Shape perception records:
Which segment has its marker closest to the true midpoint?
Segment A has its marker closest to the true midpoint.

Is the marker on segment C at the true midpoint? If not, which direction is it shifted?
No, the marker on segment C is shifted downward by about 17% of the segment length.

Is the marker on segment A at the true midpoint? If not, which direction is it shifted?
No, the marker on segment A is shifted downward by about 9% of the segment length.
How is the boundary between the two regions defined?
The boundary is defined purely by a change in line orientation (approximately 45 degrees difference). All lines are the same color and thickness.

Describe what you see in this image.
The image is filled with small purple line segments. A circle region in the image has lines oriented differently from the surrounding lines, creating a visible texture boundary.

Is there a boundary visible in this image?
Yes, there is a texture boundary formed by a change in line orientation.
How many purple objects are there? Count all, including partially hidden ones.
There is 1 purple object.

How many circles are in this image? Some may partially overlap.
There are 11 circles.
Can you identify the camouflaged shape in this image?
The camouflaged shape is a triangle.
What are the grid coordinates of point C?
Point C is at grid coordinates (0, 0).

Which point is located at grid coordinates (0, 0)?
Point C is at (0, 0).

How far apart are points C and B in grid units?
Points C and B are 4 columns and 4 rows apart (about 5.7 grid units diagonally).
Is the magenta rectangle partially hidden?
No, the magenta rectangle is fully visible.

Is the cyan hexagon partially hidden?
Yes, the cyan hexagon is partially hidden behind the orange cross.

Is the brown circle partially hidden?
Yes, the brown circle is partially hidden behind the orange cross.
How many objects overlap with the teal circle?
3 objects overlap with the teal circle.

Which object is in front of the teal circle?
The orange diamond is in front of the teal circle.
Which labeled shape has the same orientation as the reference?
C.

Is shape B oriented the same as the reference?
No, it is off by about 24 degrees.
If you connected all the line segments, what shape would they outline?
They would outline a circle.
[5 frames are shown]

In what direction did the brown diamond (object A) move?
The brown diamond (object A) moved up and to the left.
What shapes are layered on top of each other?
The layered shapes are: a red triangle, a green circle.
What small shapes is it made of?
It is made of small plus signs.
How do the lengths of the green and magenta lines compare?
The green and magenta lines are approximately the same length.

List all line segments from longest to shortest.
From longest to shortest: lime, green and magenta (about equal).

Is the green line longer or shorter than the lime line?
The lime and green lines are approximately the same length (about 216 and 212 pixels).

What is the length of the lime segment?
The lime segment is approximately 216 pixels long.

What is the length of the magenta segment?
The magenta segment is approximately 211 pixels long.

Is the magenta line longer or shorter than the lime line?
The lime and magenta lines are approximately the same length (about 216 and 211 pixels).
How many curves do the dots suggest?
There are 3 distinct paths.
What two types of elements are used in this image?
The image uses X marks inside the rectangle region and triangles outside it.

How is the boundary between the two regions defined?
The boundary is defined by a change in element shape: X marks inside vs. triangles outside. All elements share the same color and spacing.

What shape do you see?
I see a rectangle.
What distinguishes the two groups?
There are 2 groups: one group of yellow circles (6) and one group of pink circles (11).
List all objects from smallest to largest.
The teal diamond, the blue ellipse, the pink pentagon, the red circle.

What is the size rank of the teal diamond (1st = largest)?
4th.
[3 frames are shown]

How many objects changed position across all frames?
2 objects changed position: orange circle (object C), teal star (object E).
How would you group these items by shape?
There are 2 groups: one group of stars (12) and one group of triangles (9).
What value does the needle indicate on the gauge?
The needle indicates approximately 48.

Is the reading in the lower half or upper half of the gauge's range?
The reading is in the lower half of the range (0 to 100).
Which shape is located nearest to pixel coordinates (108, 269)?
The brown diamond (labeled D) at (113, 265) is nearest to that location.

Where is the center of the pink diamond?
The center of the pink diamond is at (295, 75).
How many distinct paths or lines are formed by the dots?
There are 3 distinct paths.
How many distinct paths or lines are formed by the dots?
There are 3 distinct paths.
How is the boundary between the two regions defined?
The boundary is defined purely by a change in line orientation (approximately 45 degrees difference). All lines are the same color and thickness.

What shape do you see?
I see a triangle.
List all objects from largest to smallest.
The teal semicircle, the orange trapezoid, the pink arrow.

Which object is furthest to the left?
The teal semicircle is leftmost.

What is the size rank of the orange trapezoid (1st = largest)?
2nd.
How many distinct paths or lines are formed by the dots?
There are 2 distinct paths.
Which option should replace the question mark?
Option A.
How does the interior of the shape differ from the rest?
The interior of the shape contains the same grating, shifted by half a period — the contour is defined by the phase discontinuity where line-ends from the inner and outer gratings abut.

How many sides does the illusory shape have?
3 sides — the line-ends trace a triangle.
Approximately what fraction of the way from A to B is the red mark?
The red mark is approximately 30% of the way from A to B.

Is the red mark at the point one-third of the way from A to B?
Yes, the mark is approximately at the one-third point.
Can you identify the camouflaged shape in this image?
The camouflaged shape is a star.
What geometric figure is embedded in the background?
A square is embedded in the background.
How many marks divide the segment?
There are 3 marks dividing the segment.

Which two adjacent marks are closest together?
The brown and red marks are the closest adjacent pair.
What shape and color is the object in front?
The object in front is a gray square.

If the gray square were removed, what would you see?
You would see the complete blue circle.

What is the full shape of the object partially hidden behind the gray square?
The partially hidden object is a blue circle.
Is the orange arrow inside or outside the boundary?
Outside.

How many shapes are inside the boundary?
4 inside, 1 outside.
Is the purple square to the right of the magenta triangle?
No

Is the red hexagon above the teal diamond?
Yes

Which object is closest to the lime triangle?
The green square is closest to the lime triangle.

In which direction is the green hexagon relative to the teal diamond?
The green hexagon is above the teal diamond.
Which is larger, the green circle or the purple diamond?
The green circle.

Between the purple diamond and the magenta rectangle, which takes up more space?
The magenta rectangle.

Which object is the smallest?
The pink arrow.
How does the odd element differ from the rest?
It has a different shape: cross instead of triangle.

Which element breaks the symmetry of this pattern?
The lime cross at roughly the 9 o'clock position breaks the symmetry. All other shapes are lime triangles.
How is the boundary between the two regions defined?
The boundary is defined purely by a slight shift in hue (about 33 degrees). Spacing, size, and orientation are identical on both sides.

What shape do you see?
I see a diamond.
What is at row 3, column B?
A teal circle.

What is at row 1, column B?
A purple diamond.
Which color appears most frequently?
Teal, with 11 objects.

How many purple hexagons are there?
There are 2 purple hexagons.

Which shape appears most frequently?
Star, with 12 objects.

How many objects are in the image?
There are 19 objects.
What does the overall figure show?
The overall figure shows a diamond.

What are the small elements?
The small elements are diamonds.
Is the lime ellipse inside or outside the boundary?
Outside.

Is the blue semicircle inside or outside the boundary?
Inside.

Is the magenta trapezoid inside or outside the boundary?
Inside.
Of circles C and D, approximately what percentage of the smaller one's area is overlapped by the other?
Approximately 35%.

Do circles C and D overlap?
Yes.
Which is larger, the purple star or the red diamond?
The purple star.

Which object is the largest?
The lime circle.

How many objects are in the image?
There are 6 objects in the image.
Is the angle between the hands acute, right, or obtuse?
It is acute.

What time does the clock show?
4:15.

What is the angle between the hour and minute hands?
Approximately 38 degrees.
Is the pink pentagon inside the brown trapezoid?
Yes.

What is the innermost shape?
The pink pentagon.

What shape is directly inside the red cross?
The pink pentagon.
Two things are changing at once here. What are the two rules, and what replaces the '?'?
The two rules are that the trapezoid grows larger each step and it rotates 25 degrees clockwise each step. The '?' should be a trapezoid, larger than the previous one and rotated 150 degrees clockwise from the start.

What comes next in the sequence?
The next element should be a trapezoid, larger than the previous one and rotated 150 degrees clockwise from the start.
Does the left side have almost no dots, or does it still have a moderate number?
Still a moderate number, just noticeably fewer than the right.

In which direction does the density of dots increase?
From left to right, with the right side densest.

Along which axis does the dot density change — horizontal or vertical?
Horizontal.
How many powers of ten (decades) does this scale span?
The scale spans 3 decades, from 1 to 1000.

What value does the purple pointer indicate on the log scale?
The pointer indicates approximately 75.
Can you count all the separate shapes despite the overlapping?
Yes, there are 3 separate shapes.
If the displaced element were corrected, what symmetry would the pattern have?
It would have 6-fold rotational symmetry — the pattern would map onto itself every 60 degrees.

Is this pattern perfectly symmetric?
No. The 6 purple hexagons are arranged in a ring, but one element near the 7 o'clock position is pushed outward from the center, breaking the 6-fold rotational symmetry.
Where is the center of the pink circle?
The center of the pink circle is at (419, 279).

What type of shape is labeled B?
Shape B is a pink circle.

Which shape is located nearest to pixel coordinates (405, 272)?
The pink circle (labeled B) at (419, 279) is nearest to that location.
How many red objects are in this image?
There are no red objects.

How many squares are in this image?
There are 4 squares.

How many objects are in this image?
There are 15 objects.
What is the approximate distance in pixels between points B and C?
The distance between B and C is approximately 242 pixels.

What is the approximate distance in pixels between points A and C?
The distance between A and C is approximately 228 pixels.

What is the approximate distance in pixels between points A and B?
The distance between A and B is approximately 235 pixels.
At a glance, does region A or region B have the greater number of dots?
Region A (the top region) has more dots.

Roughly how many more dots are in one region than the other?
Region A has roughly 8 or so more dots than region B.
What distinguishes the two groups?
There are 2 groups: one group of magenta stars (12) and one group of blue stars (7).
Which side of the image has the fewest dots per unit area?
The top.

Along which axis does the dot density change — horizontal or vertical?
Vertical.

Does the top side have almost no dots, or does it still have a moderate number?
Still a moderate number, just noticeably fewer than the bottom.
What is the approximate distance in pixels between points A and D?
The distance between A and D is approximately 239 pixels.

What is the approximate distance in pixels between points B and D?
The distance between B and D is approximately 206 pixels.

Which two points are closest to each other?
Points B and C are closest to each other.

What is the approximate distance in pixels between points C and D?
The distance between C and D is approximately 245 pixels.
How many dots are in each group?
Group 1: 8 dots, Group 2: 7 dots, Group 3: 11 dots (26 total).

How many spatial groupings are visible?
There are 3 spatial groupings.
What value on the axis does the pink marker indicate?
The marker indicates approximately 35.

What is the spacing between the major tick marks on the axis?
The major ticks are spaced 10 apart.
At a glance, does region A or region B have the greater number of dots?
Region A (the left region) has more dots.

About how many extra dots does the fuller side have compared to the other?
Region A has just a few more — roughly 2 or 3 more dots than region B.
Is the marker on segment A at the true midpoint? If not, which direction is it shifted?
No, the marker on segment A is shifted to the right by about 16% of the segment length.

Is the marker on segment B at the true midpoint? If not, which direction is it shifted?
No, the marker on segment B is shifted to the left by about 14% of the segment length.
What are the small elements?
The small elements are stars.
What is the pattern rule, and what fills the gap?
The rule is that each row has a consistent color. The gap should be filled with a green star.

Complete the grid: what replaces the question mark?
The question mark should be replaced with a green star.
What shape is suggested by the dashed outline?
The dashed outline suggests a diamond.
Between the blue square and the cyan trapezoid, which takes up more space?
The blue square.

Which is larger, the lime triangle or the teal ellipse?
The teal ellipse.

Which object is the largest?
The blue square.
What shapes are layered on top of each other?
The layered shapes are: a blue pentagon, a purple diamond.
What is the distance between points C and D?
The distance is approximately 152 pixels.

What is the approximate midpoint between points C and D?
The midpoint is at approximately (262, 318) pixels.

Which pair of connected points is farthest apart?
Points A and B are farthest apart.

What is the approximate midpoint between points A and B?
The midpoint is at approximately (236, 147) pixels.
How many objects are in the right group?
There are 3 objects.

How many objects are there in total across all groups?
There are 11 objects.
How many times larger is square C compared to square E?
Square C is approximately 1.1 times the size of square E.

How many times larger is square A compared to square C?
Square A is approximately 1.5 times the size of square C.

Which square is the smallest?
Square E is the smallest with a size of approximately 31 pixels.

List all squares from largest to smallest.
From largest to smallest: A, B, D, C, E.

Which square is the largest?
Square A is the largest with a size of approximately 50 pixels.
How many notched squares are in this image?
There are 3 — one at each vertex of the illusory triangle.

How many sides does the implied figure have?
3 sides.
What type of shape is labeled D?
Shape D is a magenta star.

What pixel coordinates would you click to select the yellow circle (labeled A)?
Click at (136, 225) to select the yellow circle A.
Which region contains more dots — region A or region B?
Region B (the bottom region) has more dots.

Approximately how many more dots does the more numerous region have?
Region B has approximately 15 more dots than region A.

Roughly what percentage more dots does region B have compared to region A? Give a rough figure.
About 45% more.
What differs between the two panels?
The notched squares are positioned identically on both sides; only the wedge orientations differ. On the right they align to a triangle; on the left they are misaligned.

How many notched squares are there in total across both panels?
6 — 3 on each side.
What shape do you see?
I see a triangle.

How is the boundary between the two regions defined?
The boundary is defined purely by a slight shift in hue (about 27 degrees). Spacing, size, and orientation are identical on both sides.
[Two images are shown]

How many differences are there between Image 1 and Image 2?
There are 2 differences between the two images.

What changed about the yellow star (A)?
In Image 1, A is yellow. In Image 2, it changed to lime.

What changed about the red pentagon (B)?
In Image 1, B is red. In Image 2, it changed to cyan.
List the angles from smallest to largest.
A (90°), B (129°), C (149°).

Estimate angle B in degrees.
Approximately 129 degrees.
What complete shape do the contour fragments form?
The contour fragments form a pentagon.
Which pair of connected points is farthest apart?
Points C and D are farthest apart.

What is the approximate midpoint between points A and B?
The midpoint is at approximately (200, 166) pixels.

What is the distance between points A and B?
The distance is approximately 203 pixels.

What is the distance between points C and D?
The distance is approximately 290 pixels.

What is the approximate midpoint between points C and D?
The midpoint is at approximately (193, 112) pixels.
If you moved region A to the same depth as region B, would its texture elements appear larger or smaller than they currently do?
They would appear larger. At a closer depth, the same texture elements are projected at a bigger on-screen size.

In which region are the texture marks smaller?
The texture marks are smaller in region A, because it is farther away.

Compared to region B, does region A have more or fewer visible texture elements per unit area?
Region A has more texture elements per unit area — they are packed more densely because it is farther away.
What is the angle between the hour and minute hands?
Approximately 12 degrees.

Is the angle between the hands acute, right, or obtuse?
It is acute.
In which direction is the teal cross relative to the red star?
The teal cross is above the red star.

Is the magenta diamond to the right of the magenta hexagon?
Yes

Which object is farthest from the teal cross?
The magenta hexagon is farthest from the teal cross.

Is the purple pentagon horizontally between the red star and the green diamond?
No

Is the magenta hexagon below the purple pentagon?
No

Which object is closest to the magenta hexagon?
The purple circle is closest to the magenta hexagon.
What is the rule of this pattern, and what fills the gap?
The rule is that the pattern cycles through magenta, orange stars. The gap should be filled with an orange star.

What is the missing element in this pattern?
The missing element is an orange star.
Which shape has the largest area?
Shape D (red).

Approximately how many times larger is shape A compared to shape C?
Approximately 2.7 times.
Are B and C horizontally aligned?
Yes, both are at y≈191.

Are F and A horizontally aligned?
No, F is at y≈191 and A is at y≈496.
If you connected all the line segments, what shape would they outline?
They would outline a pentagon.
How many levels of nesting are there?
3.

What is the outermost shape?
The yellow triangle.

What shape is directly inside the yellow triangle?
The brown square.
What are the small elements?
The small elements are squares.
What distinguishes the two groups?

--- DIRECTIONS FOR THIS TASK ---
Wherever "shown" shows up in a line, copy that line.

--- COMPLETE OUTPUT ---
[5 frames are shown]
[3 frames are shown]
[Two images are shown]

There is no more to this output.